# To do
Reproduce the records. Keep every word exact and include no images.

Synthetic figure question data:
>> Begin

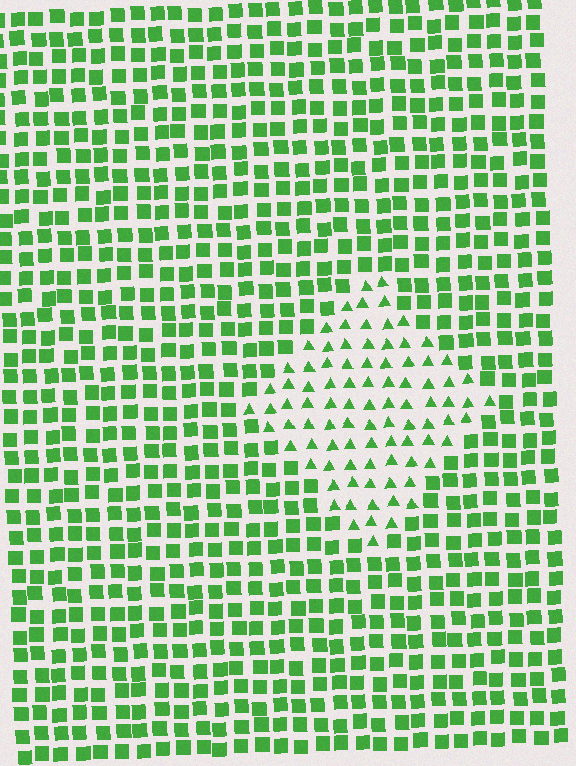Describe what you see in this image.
The image is filled with small green elements arranged in a uniform grid. A diamond-shaped region contains triangles, while the surrounding area contains squares. The boundary is defined purely by the change in element shape.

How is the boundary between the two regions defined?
The boundary is defined by a change in element shape: triangles inside vs. squares outside. All elements share the same color and spacing.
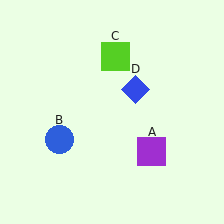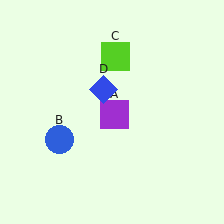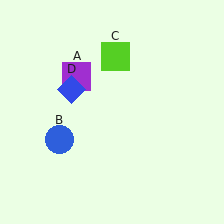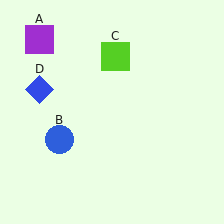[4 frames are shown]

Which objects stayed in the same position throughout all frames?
Blue circle (object B) and lime square (object C) remained stationary.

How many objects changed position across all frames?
2 objects changed position: purple square (object A), blue diamond (object D).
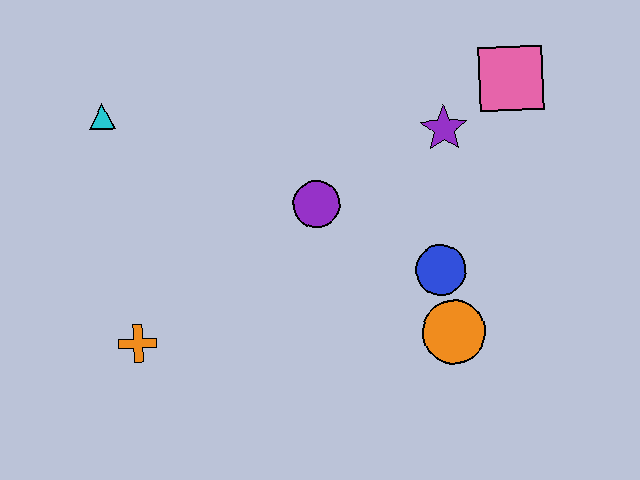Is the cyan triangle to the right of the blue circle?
No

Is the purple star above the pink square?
No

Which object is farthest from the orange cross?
The pink square is farthest from the orange cross.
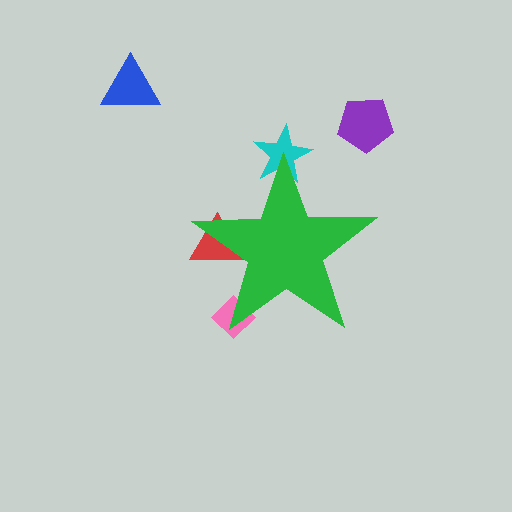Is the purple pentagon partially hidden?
No, the purple pentagon is fully visible.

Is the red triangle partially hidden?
Yes, the red triangle is partially hidden behind the green star.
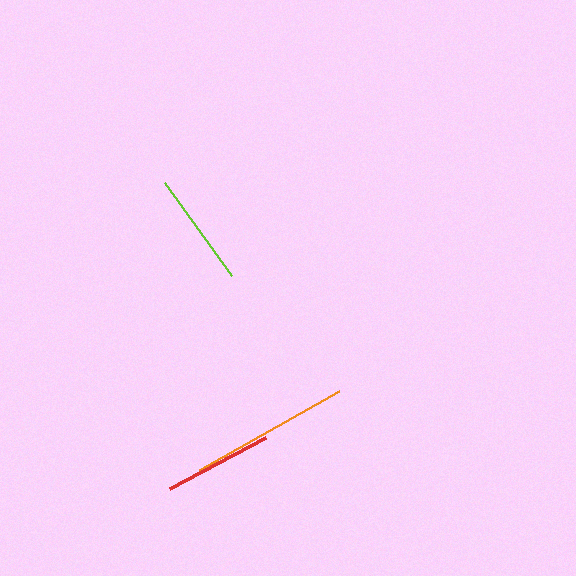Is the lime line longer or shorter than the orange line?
The orange line is longer than the lime line.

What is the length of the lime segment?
The lime segment is approximately 115 pixels long.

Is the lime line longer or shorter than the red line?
The lime and red lines are approximately the same length (about 115 and 109 pixels).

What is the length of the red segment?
The red segment is approximately 109 pixels long.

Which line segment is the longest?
The orange line is the longest at approximately 160 pixels.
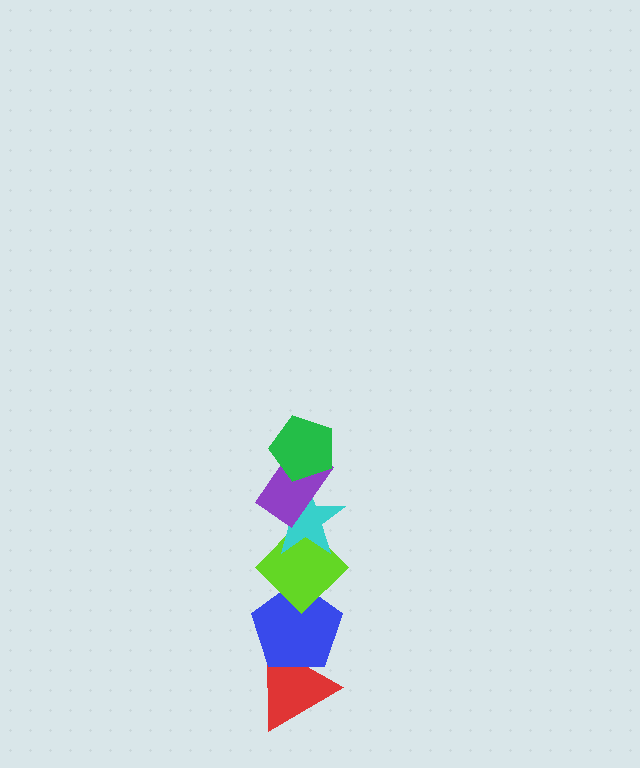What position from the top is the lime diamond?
The lime diamond is 4th from the top.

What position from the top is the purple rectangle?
The purple rectangle is 2nd from the top.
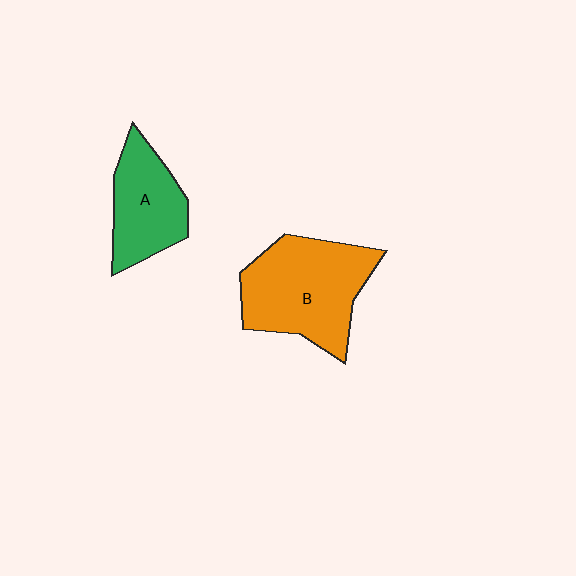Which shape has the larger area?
Shape B (orange).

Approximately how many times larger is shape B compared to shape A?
Approximately 1.5 times.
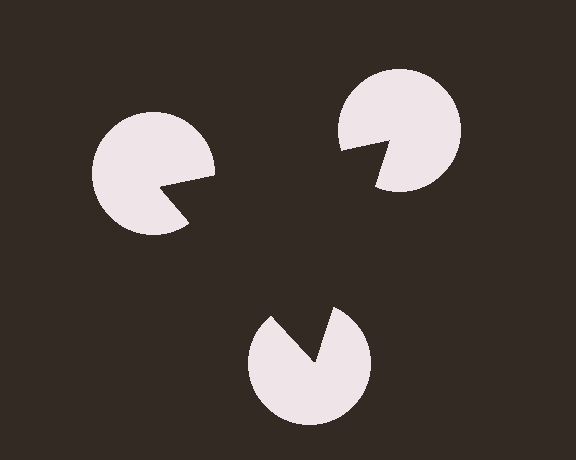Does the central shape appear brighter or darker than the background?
It typically appears slightly darker than the background, even though no actual brightness change is drawn.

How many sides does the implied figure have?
3 sides.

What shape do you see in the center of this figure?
An illusory triangle — its edges are inferred from the aligned wedge cuts in the pac-man discs, not physically drawn.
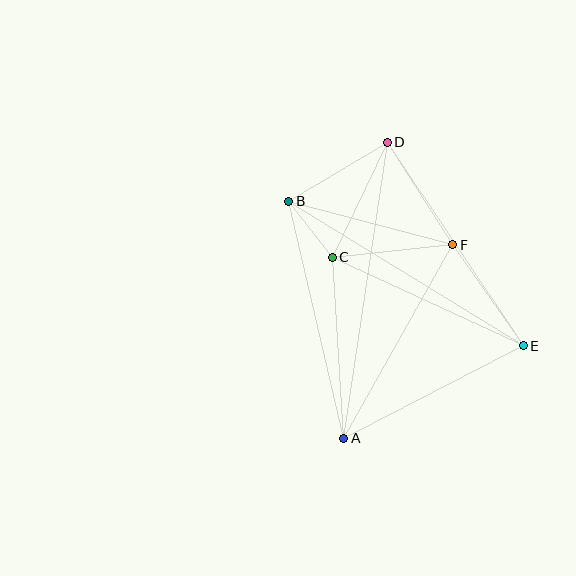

>> End

# Completed task
Describe what you see in this image.
The image is filled with small green elements arranged in a uniform grid. A diamond-shaped region contains triangles, while the surrounding area contains squares. The boundary is defined purely by the change in element shape.

How is the boundary between the two regions defined?
The boundary is defined by a change in element shape: triangles inside vs. squares outside. All elements share the same color and spacing.
[4 frames are shown]

Which objects stayed in the same position throughout all frames?
Blue circle (object B) and lime square (object C) remained stationary.

How many objects changed position across all frames?
2 objects changed position: purple square (object A), blue diamond (object D).
Is the cyan triangle to the right of the blue circle?
No

Is the purple star above the pink square?
No

Which object is farthest from the orange cross?
The pink square is farthest from the orange cross.
Is the purple pentagon partially hidden?
No, the purple pentagon is fully visible.

Is the red triangle partially hidden?
Yes, the red triangle is partially hidden behind the green star.
Is the lime line longer or shorter than the orange line?
The orange line is longer than the lime line.

What is the length of the lime segment?
The lime segment is approximately 115 pixels long.

Is the lime line longer or shorter than the red line?
The lime and red lines are approximately the same length (about 115 and 109 pixels).

What is the length of the red segment?
The red segment is approximately 109 pixels long.

Which line segment is the longest?
The orange line is the longest at approximately 160 pixels.
What position from the top is the lime diamond?
The lime diamond is 4th from the top.

What position from the top is the purple rectangle?
The purple rectangle is 2nd from the top.
Which shape has the larger area?
Shape B (orange).

Approximately how many times larger is shape B compared to shape A?
Approximately 1.5 times.
Does the central shape appear brighter or darker than the background?
It typically appears slightly darker than the background, even though no actual brightness change is drawn.

How many sides does the implied figure have?
3 sides.

What shape do you see in the center of this figure?
An illusory triangle — its edges are inferred from the aligned wedge cuts in the pac-man discs, not physically drawn.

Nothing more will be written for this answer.